[Simple shape dataset records]

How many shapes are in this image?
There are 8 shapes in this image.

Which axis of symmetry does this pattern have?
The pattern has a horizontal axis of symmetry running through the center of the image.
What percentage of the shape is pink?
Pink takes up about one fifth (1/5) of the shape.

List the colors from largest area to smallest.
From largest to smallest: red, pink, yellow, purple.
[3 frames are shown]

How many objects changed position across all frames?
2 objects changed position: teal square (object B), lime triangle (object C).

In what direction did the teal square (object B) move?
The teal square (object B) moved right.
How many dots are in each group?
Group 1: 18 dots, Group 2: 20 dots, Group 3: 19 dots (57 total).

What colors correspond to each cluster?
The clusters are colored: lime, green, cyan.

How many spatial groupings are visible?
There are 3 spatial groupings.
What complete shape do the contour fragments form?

...

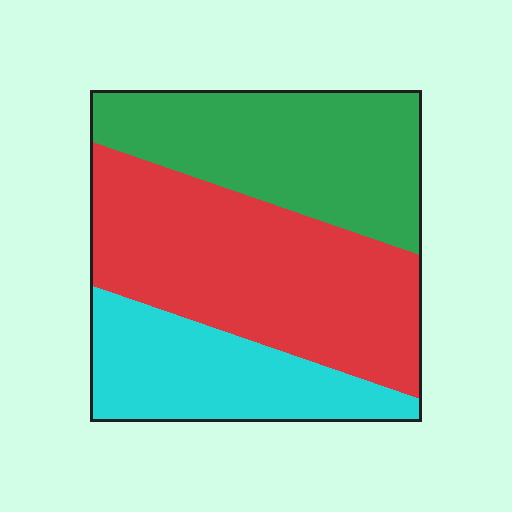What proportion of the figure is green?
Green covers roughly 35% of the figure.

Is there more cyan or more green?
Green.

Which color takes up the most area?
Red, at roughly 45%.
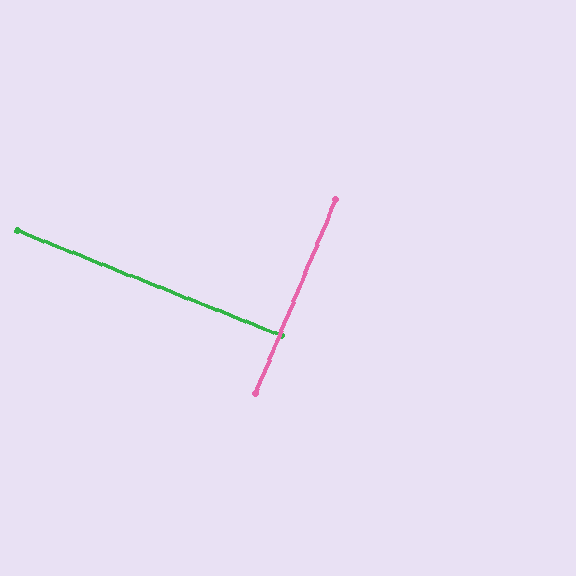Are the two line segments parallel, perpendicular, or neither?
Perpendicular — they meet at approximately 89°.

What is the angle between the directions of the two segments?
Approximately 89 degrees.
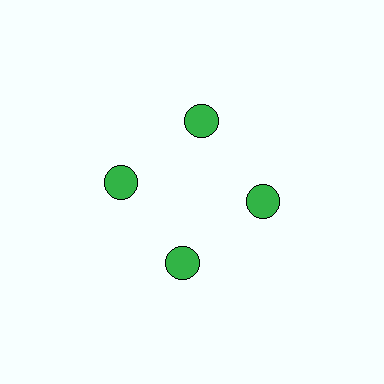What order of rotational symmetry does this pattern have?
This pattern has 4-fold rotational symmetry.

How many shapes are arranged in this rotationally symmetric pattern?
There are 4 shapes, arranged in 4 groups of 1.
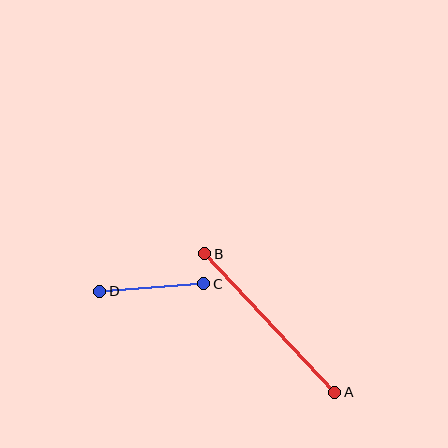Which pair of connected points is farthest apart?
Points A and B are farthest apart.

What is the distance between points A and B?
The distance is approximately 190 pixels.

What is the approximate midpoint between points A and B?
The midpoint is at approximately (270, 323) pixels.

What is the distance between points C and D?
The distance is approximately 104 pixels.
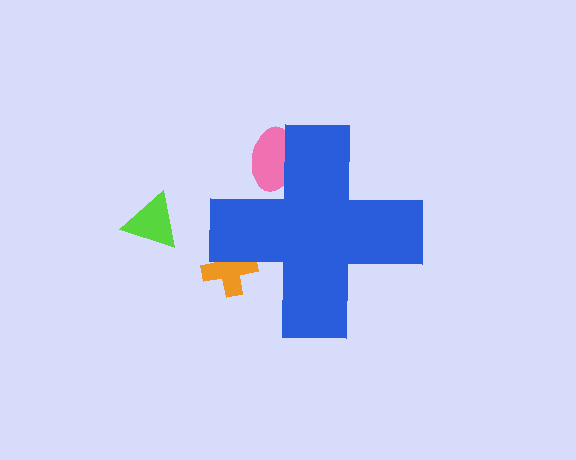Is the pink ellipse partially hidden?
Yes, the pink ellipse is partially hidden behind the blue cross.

What is being asked
The first line to be transcribed is the one containing "How many dots are in each group?", and the last is the one containing "What complete shape". Transcribe exactly those lines and nothing else.

Correct output
How many dots are in each group?
Group 1: 18 dots, Group 2: 20 dots, Group 3: 19 dots (57 total).

What colors correspond to each cluster?
The clusters are colored: lime, green, cyan.

How many spatial groupings are visible?
There are 3 spatial groupings.
What complete shape do the contour fragments form?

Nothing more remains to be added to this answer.